PROMPT>
Repeat the data below exactly, dropping any pictures it holds.

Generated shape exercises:
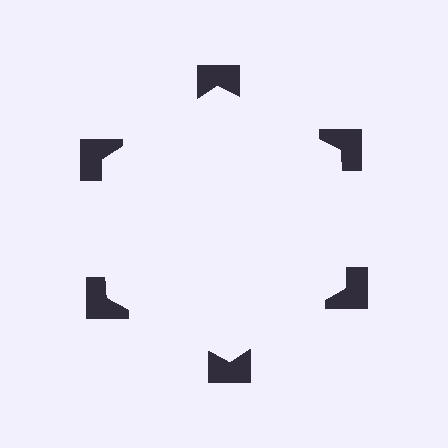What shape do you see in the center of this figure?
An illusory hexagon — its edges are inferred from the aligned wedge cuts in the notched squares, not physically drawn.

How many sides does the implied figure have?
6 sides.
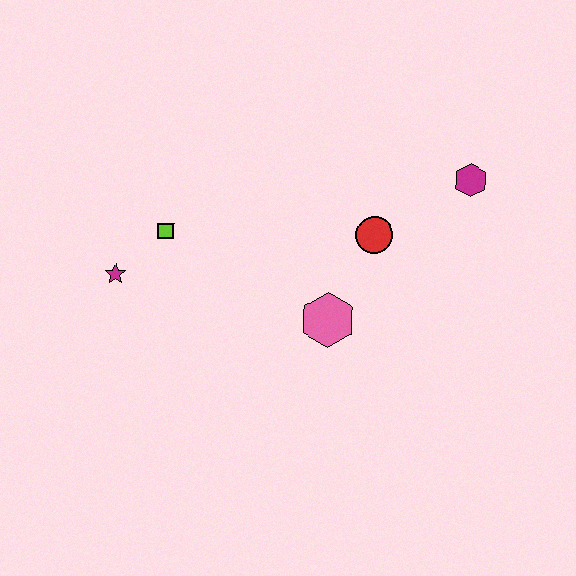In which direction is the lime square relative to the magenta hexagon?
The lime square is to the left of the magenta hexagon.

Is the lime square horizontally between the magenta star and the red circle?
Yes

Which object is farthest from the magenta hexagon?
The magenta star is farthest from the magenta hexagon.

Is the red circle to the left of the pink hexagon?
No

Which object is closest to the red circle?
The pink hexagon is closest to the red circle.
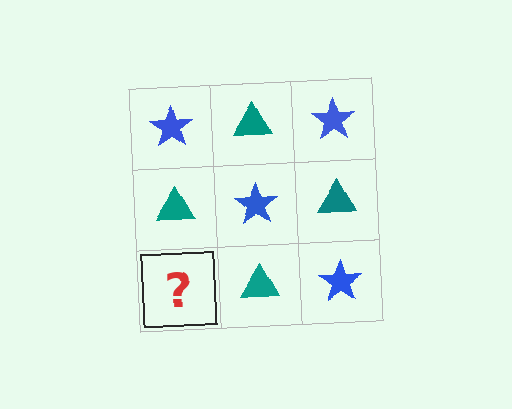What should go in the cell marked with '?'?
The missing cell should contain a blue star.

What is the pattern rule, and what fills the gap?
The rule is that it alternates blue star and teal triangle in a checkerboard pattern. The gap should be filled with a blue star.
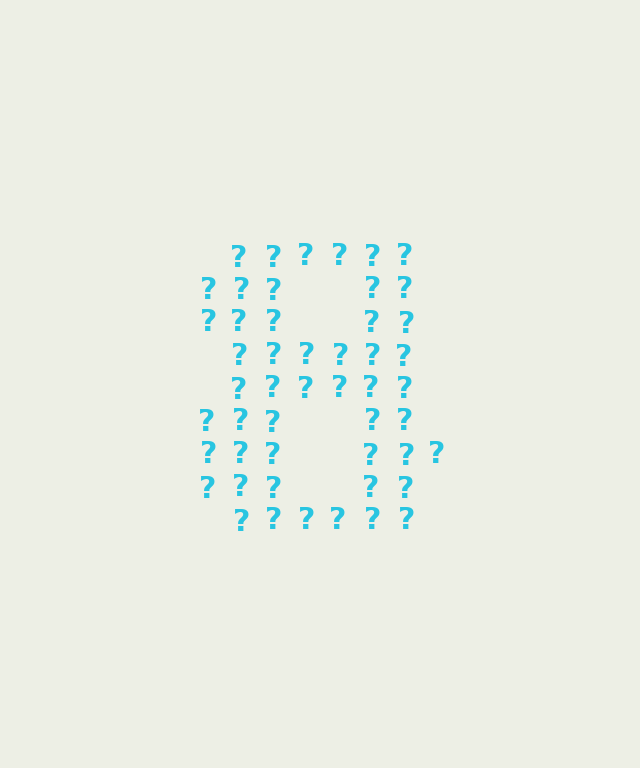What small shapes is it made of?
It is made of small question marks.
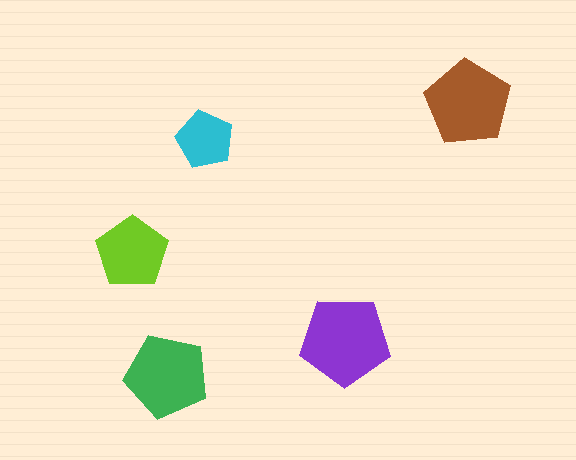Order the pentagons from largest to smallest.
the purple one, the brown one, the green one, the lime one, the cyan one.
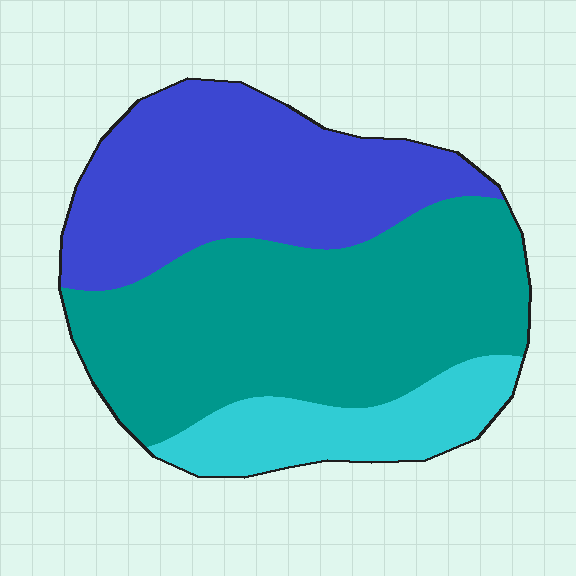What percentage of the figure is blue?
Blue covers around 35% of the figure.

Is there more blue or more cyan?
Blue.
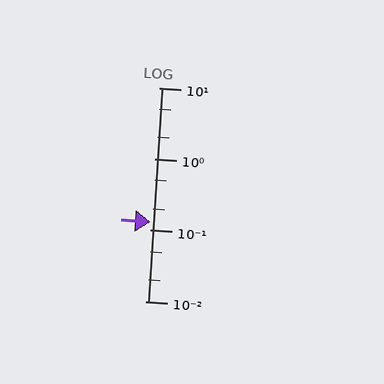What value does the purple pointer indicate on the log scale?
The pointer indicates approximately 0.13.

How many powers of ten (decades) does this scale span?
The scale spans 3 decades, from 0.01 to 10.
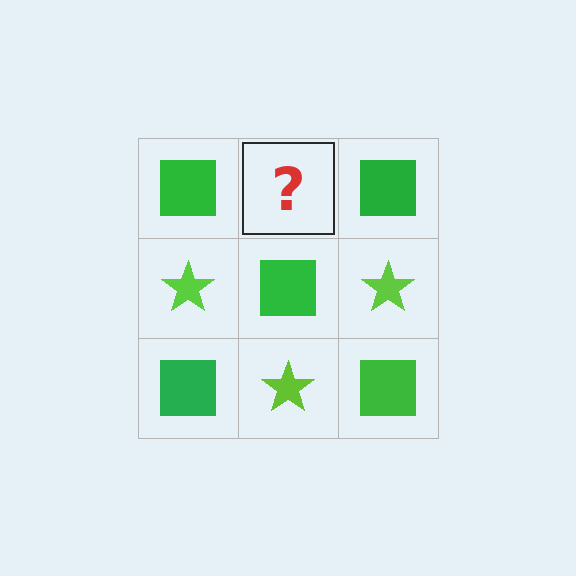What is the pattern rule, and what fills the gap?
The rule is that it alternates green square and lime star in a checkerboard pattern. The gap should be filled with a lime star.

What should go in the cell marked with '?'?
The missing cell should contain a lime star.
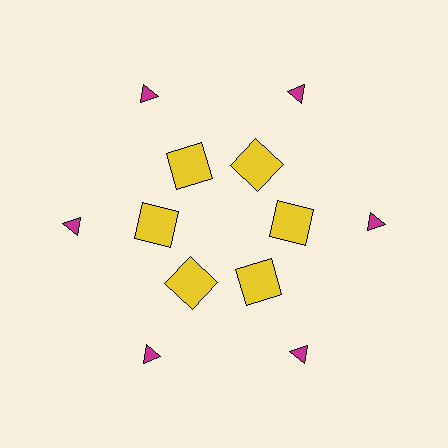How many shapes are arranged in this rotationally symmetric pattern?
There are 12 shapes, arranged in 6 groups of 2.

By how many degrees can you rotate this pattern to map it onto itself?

FINAL ANSWER>
What shape do you see in the center of this figure?
An illusory hexagon — its edges are inferred from the aligned wedge cuts in the notched squares, not physically drawn.

How many sides does the implied figure have?
6 sides.
In which direction is the lime square relative to the magenta hexagon?
The lime square is to the left of the magenta hexagon.

Is the lime square horizontally between the magenta star and the red circle?
Yes

Which object is farthest from the magenta hexagon?
The magenta star is farthest from the magenta hexagon.

Is the red circle to the left of the pink hexagon?
No

Which object is closest to the red circle?
The pink hexagon is closest to the red circle.
What should go in the cell marked with '?'?
The missing cell should contain a blue star.

What is the pattern rule, and what fills the gap?
The rule is that it alternates blue star and teal triangle in a checkerboard pattern. The gap should be filled with a blue star.
What small shapes is it made of?
It is made of small question marks.
Order the pentagons from largest to smallest.
the purple one, the brown one, the green one, the lime one, the cyan one.
What percentage of the figure is blue?
Blue covers around 35% of the figure.

Is there more blue or more cyan?
Blue.
What value does the purple pointer indicate on the log scale?
The pointer indicates approximately 0.13.

How many powers of ten (decades) does this scale span?
The scale spans 3 decades, from 0.01 to 10.
What is the pattern rule, and what fills the gap?
The rule is that it alternates green square and lime star in a checkerboard pattern. The gap should be filled with a lime star.

What should go in the cell marked with '?'?
The missing cell should contain a lime star.
How many shapes are arranged in this rotationally symmetric pattern?
There are 12 shapes, arranged in 6 groups of 2.

By how many degrees can you rotate this pattern to map it onto itself?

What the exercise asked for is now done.